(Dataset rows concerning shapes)
++++++++++++++++++++

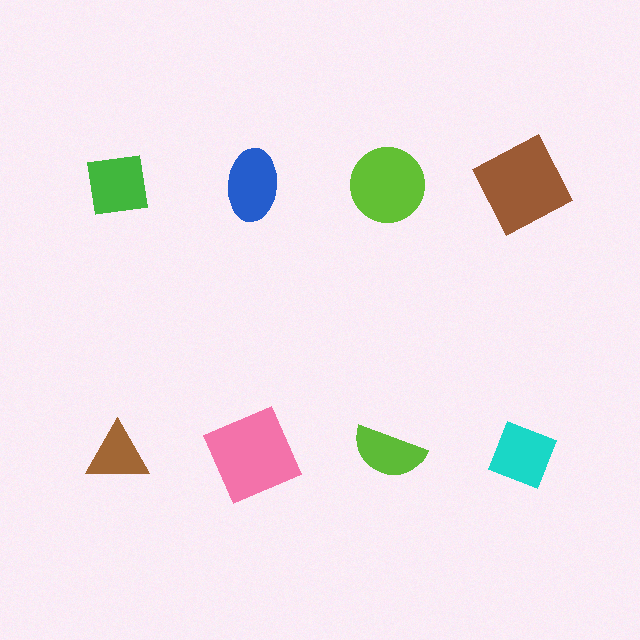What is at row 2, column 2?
A pink square.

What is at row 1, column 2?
A blue ellipse.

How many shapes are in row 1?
4 shapes.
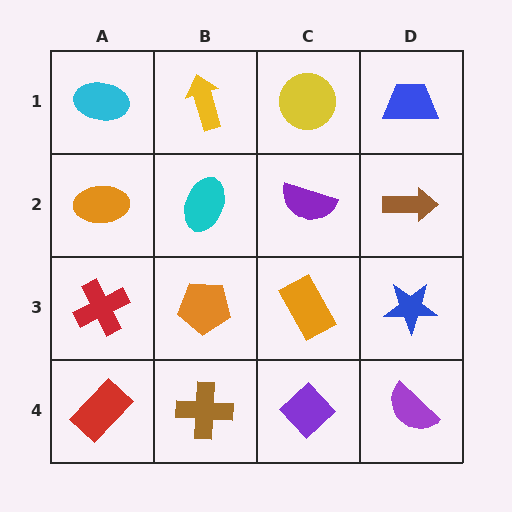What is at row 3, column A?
A red cross.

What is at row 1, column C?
A yellow circle.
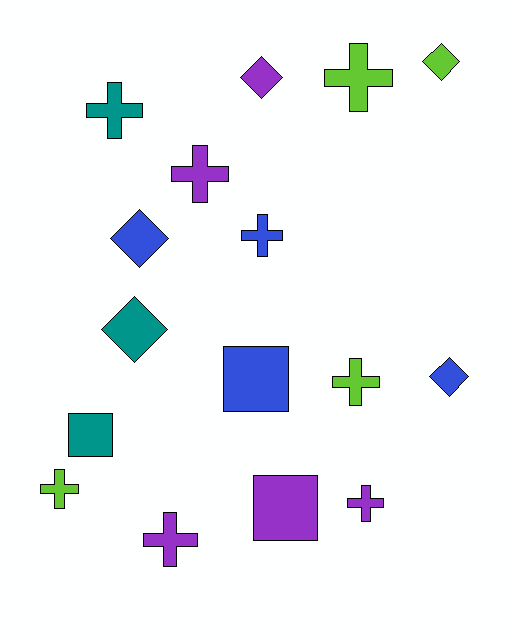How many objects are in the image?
There are 16 objects.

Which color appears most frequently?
Purple, with 5 objects.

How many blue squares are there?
There is 1 blue square.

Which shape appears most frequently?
Cross, with 8 objects.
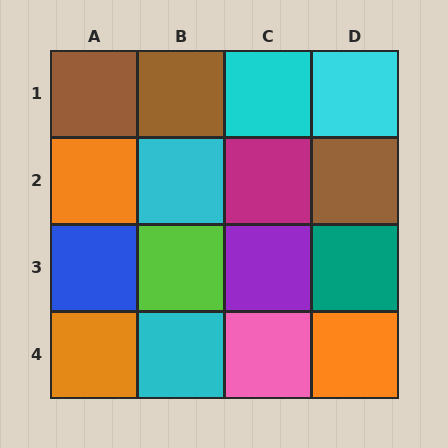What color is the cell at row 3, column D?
Teal.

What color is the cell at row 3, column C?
Purple.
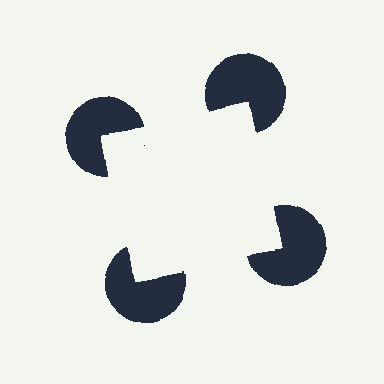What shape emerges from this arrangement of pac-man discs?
An illusory square — its edges are inferred from the aligned wedge cuts in the pac-man discs, not physically drawn.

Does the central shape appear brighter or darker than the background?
It typically appears slightly brighter than the background, even though no actual brightness change is drawn.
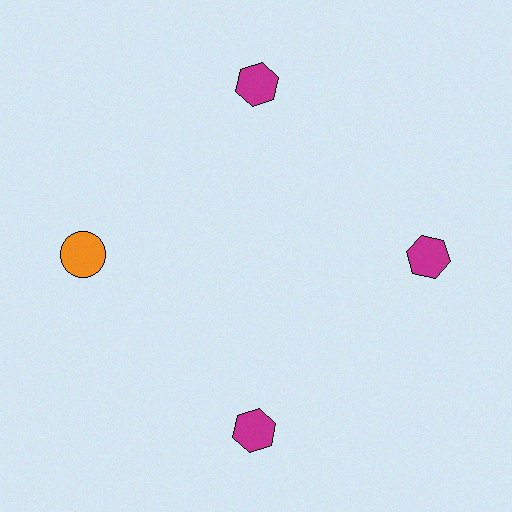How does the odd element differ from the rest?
It differs in both color (orange instead of magenta) and shape (circle instead of hexagon).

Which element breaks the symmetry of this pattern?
The orange circle at roughly the 9 o'clock position breaks the symmetry. All other shapes are magenta hexagons.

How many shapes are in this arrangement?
There are 4 shapes arranged in a ring pattern.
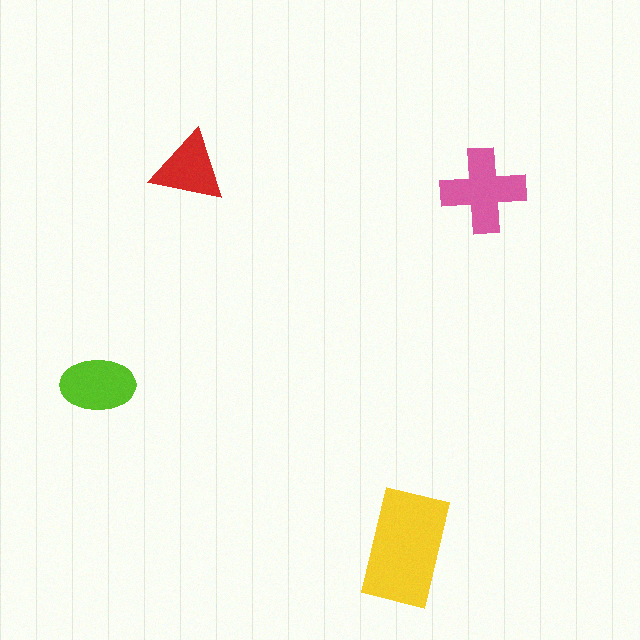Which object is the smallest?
The red triangle.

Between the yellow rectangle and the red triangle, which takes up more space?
The yellow rectangle.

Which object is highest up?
The red triangle is topmost.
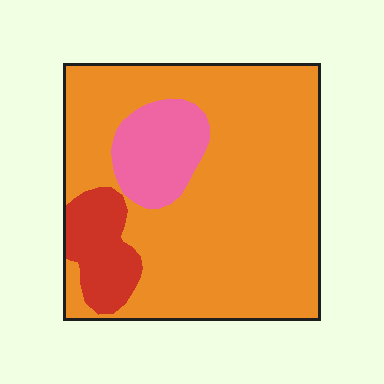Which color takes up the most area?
Orange, at roughly 75%.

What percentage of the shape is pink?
Pink takes up about one eighth (1/8) of the shape.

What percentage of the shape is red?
Red covers 11% of the shape.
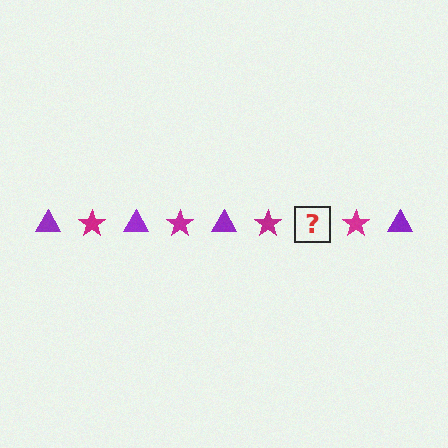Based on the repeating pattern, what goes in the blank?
The blank should be a purple triangle.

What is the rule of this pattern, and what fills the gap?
The rule is that the pattern alternates between purple triangle and magenta star. The gap should be filled with a purple triangle.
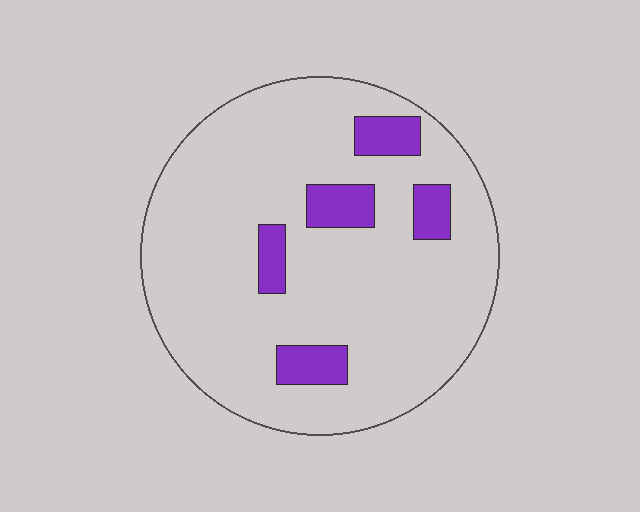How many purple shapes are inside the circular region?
5.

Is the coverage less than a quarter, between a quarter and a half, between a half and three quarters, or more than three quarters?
Less than a quarter.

++++++++++++++++++++

Given instruction.
Your copy should hold every record word for word and none of the pictures.

The response.
What is at row 2, column 2?
A pink square.

What is at row 1, column 2?
A blue ellipse.

How many shapes are in row 1?
4 shapes.
What is at row 3, column A?
A red cross.

What is at row 1, column C?
A yellow circle.
How many objects are in the image?
There are 16 objects.

Which color appears most frequently?
Purple, with 5 objects.

How many blue squares are there?
There is 1 blue square.

Which shape appears most frequently?
Cross, with 8 objects.
What color is the cell at row 3, column D?
Teal.

What color is the cell at row 3, column C?
Purple.
What shape emerges from this arrangement of pac-man discs?
An illusory square — its edges are inferred from the aligned wedge cuts in the pac-man discs, not physically drawn.

Does the central shape appear brighter or darker than the background?
It typically appears slightly brighter than the background, even though no actual brightness change is drawn.
How does the odd element differ from the rest?
It differs in both color (orange instead of magenta) and shape (circle instead of hexagon).

Which element breaks the symmetry of this pattern?
The orange circle at roughly the 9 o'clock position breaks the symmetry. All other shapes are magenta hexagons.

How many shapes are in this arrangement?
There are 4 shapes arranged in a ring pattern.
Which object is the smallest?
The red triangle.

Between the yellow rectangle and the red triangle, which takes up more space?
The yellow rectangle.

Which object is highest up?
The red triangle is topmost.
Which color takes up the most area?
Orange, at roughly 75%.

What percentage of the shape is pink?
Pink takes up about one eighth (1/8) of the shape.

What percentage of the shape is red?
Red covers 11% of the shape.
Based on the repeating pattern, what goes in the blank?
The blank should be a purple triangle.

What is the rule of this pattern, and what fills the gap?
The rule is that the pattern alternates between purple triangle and magenta star. The gap should be filled with a purple triangle.
How many purple shapes are inside the circular region?
5.

Is the coverage less than a quarter, between a quarter and a half, between a half and three quarters, or more than three quarters?
Less than a quarter.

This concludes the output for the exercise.